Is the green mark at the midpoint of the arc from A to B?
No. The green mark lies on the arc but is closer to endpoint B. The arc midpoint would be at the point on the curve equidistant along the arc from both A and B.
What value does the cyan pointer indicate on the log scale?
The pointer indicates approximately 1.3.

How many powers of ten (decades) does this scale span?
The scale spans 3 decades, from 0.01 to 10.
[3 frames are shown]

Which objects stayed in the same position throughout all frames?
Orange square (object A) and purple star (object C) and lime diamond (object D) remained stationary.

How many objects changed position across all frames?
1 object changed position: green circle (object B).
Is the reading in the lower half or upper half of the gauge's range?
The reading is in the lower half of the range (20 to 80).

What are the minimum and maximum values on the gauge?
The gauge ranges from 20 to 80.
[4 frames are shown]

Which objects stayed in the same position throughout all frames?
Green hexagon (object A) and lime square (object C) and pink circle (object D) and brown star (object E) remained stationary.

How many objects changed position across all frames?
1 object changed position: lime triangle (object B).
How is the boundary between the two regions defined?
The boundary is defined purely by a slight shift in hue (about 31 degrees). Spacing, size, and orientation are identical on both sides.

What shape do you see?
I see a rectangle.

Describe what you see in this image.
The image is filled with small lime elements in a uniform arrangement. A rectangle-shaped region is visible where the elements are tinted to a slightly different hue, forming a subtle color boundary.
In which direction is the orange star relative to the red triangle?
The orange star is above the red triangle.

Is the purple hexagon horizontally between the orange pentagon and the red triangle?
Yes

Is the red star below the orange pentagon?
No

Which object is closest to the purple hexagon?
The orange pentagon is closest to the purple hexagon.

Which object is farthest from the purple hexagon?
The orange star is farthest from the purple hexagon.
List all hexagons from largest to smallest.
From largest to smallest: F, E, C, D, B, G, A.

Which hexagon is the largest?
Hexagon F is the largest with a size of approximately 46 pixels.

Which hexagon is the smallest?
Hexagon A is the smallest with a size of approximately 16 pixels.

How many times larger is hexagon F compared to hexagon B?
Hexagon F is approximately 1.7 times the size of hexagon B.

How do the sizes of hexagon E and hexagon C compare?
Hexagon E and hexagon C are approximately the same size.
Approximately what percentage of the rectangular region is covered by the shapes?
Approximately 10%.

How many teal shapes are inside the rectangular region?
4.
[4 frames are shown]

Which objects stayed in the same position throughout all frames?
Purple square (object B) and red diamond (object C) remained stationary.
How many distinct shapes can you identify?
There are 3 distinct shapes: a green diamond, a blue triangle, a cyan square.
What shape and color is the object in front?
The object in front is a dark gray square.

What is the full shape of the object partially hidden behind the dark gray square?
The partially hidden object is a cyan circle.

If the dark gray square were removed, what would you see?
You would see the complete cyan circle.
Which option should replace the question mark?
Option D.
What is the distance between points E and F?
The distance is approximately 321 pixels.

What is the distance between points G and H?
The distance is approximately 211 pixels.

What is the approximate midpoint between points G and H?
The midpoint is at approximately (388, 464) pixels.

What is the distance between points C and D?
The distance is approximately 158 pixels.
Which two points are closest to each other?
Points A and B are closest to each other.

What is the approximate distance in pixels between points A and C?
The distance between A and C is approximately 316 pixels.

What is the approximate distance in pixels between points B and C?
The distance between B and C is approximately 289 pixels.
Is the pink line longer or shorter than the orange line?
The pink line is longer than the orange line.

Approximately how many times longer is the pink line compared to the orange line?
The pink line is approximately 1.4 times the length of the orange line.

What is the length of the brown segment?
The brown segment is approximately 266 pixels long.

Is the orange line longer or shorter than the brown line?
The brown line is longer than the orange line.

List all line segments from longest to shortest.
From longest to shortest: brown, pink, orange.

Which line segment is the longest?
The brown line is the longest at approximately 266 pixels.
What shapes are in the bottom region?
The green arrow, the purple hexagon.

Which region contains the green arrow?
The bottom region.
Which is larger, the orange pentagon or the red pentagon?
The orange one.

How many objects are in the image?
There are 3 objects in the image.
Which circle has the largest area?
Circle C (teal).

• TASK TO COMPLETE
Every entry should be printed again exactly as it stands.

• RESPONSE
Is the green mark at the midpoint of the arc from A to B?
No. The green mark lies on the arc but is closer to endpoint B. The arc midpoint would be at the point on the curve equidistant along the arc from both A and B.
What value does the cyan pointer indicate on the log scale?
The pointer indicates approximately 1.3.

How many powers of ten (decades) does this scale span?
The scale spans 3 decades, from 0.01 to 10.
[3 frames are shown]

Which objects stayed in the same position throughout all frames?
Orange square (object A) and purple star (object C) and lime diamond (object D) remained stationary.

How many objects changed position across all frames?
1 object changed position: green circle (object B).
Is the reading in the lower half or upper half of the gauge's range?
The reading is in the lower half of the range (20 to 80).

What are the minimum and maximum values on the gauge?
The gauge ranges from 20 to 80.
[4 frames are shown]

Which objects stayed in the same position throughout all frames?
Green hexagon (object A) and lime square (object C) and pink circle (object D) and brown star (object E) remained stationary.

How many objects changed position across all frames?
1 object changed position: lime triangle (object B).
How is the boundary between the two regions defined?
The boundary is defined purely by a slight shift in hue (about 31 degrees). Spacing, size, and orientation are identical on both sides.

What shape do you see?
I see a rectangle.

Describe what you see in this image.
The image is filled with small lime elements in a uniform arrangement. A rectangle-shaped region is visible where the elements are tinted to a slightly different hue, forming a subtle color boundary.
In which direction is the orange star relative to the red triangle?
The orange star is above the red triangle.

Is the purple hexagon horizontally between the orange pentagon and the red triangle?
Yes

Is the red star below the orange pentagon?
No

Which object is closest to the purple hexagon?
The orange pentagon is closest to the purple hexagon.

Which object is farthest from the purple hexagon?
The orange star is farthest from the purple hexagon.
List all hexagons from largest to smallest.
From largest to smallest: F, E, C, D, B, G, A.

Which hexagon is the largest?
Hexagon F is the largest with a size of approximately 46 pixels.

Which hexagon is the smallest?
Hexagon A is the smallest with a size of approximately 16 pixels.

How many times larger is hexagon F compared to hexagon B?
Hexagon F is approximately 1.7 times the size of hexagon B.

How do the sizes of hexagon E and hexagon C compare?
Hexagon E and hexagon C are approximately the same size.
Approximately what percentage of the rectangular region is covered by the shapes?
Approximately 10%.

How many teal shapes are inside the rectangular region?
4.
[4 frames are shown]

Which objects stayed in the same position throughout all frames?
Purple square (object B) and red diamond (object C) remained stationary.
How many distinct shapes can you identify?
There are 3 distinct shapes: a green diamond, a blue triangle, a cyan square.
What shape and color is the object in front?
The object in front is a dark gray square.

What is the full shape of the object partially hidden behind the dark gray square?
The partially hidden object is a cyan circle.

If the dark gray square were removed, what would you see?
You would see the complete cyan circle.
Which option should replace the question mark?
Option D.
What is the distance between points E and F?
The distance is approximately 321 pixels.

What is the distance between points G and H?
The distance is approximately 211 pixels.

What is the approximate midpoint between points G and H?
The midpoint is at approximately (388, 464) pixels.

What is the distance between points C and D?
The distance is approximately 158 pixels.
Which two points are closest to each other?
Points A and B are closest to each other.

What is the approximate distance in pixels between points A and C?
The distance between A and C is approximately 316 pixels.

What is the approximate distance in pixels between points B and C?
The distance between B and C is approximately 289 pixels.
Is the pink line longer or shorter than the orange line?
The pink line is longer than the orange line.

Approximately how many times longer is the pink line compared to the orange line?
The pink line is approximately 1.4 times the length of the orange line.

What is the length of the brown segment?
The brown segment is approximately 266 pixels long.

Is the orange line longer or shorter than the brown line?
The brown line is longer than the orange line.

List all line segments from longest to shortest.
From longest to shortest: brown, pink, orange.

Which line segment is the longest?
The brown line is the longest at approximately 266 pixels.
What shapes are in the bottom region?
The green arrow, the purple hexagon.

Which region contains the green arrow?
The bottom region.
Which is larger, the orange pentagon or the red pentagon?
The orange one.

How many objects are in the image?
There are 3 objects in the image.
Which circle has the largest area?
Circle C (teal).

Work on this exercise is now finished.